• _GIVEN PROBLEM_
Repeat each record exactly. Any picture gets left out.

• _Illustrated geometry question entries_
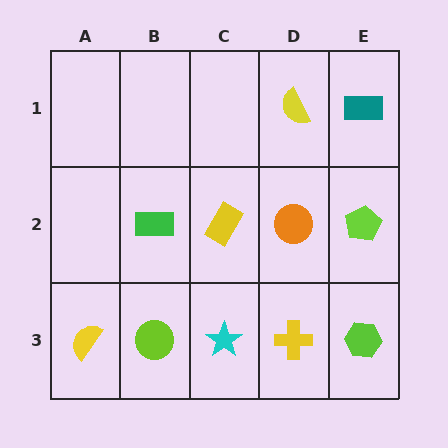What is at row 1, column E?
A teal rectangle.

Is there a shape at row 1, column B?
No, that cell is empty.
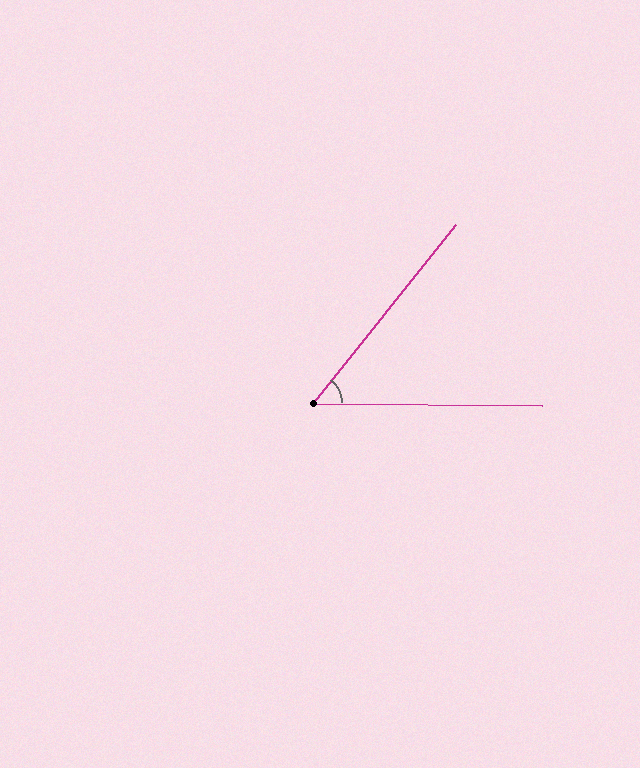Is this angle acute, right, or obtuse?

• _EXERCISE RESULT_
What is at row 1, column E?
A teal rectangle.

Is there a shape at row 1, column B?
No, that cell is empty.
Is this angle acute, right, or obtuse?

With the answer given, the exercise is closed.